- Given entries:
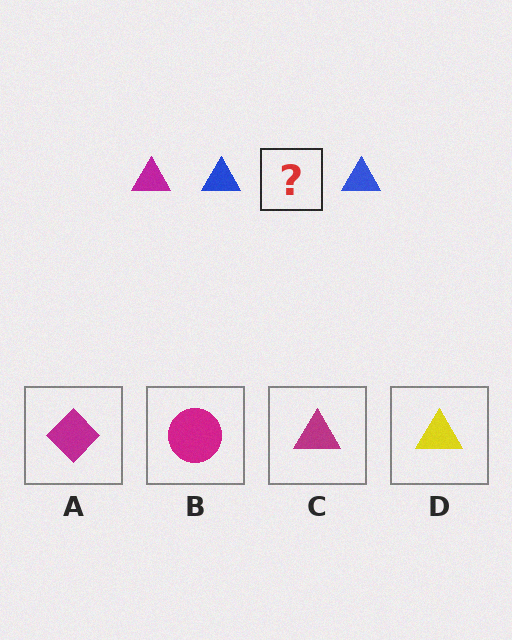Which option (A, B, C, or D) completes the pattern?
C.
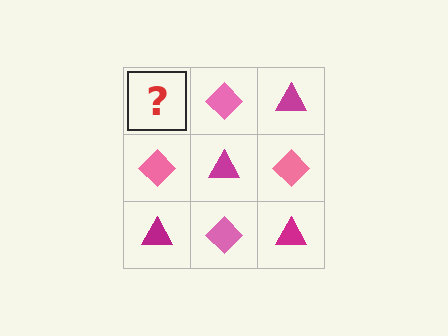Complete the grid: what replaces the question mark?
The question mark should be replaced with a magenta triangle.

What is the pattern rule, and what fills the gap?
The rule is that it alternates magenta triangle and pink diamond in a checkerboard pattern. The gap should be filled with a magenta triangle.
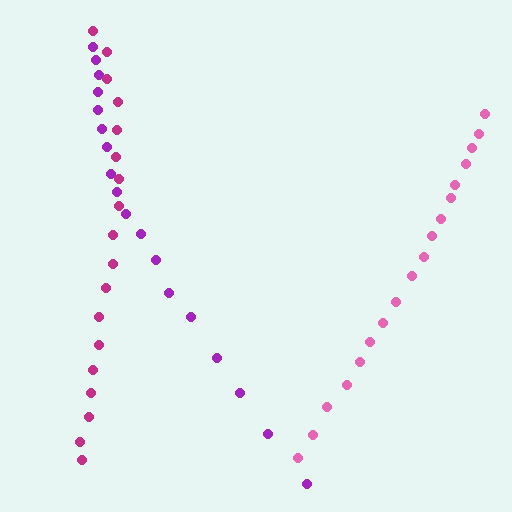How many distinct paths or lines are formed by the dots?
There are 3 distinct paths.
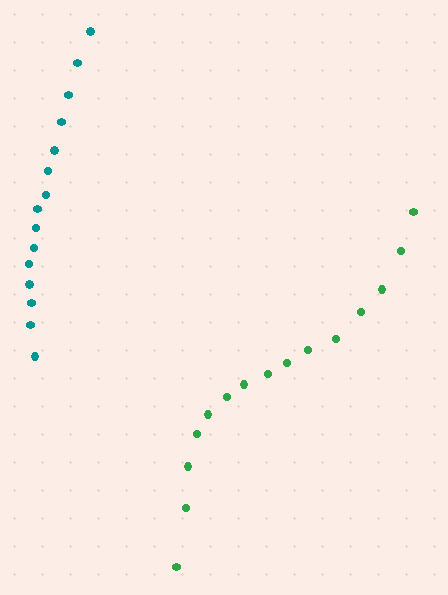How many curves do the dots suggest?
There are 2 distinct paths.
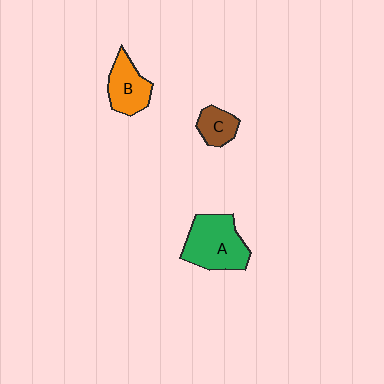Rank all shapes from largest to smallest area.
From largest to smallest: A (green), B (orange), C (brown).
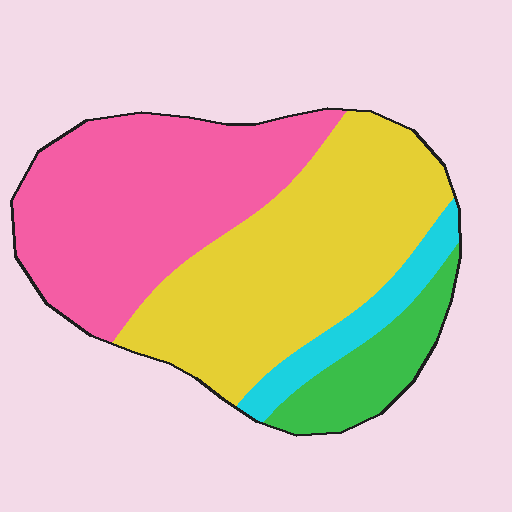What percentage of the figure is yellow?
Yellow takes up between a third and a half of the figure.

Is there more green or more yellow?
Yellow.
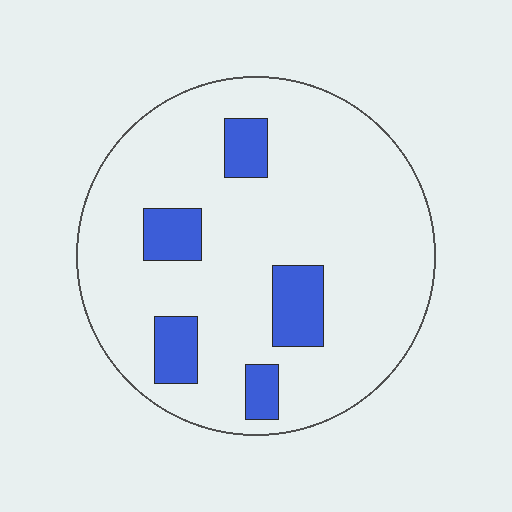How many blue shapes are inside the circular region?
5.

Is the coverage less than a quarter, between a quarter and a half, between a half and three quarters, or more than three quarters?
Less than a quarter.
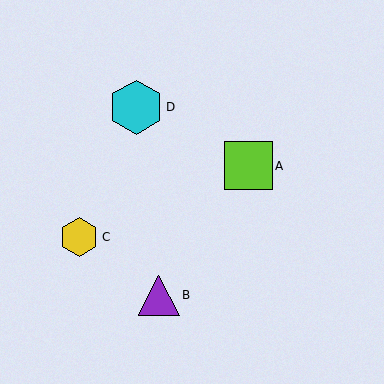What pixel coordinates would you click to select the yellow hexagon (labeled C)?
Click at (79, 237) to select the yellow hexagon C.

- Requirement: Leave out all images, then reproduce the entries above exactly.

- The response:
Which option (A, B, C, or D) completes the pattern?
C.
Complete the grid: what replaces the question mark?
The question mark should be replaced with a magenta triangle.

What is the pattern rule, and what fills the gap?
The rule is that it alternates magenta triangle and pink diamond in a checkerboard pattern. The gap should be filled with a magenta triangle.
How many distinct paths or lines are formed by the dots?
There are 3 distinct paths.
How many curves do the dots suggest?
There are 2 distinct paths.
Rank all shapes from largest to smallest area.
From largest to smallest: A (green), B (orange), C (brown).
What percentage of the figure is yellow?
Yellow takes up between a third and a half of the figure.

Is there more green or more yellow?
Yellow.
How many blue shapes are inside the circular region?
5.

Is the coverage less than a quarter, between a quarter and a half, between a half and three quarters, or more than three quarters?
Less than a quarter.
What pixel coordinates would you click to select the yellow hexagon (labeled C)?
Click at (79, 237) to select the yellow hexagon C.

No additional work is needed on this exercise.